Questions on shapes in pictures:
— Begin —

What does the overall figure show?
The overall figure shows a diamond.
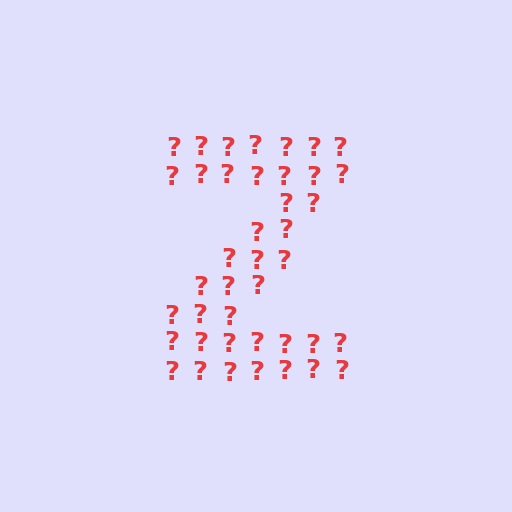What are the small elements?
The small elements are question marks.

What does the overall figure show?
The overall figure shows the letter Z.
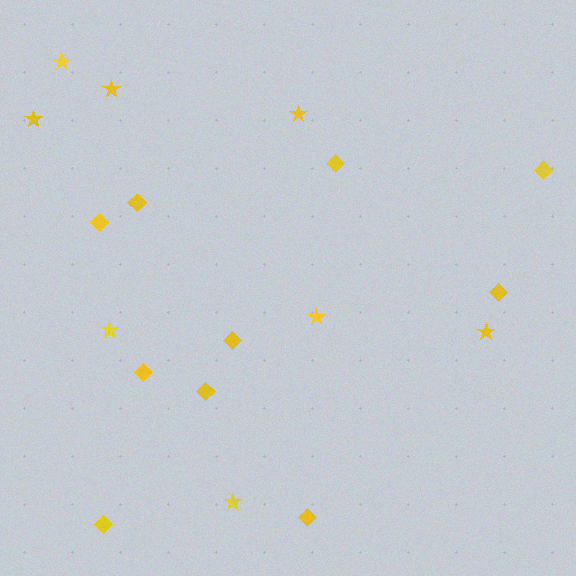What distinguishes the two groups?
There are 2 groups: one group of stars (8) and one group of diamonds (10).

— End —

Write out the records above once more, word for word, with no pictures.

What does the overall figure show?
The overall figure shows a diamond.
What are the small elements?
The small elements are question marks.

What does the overall figure show?
The overall figure shows the letter Z.
What distinguishes the two groups?
There are 2 groups: one group of stars (8) and one group of diamonds (10).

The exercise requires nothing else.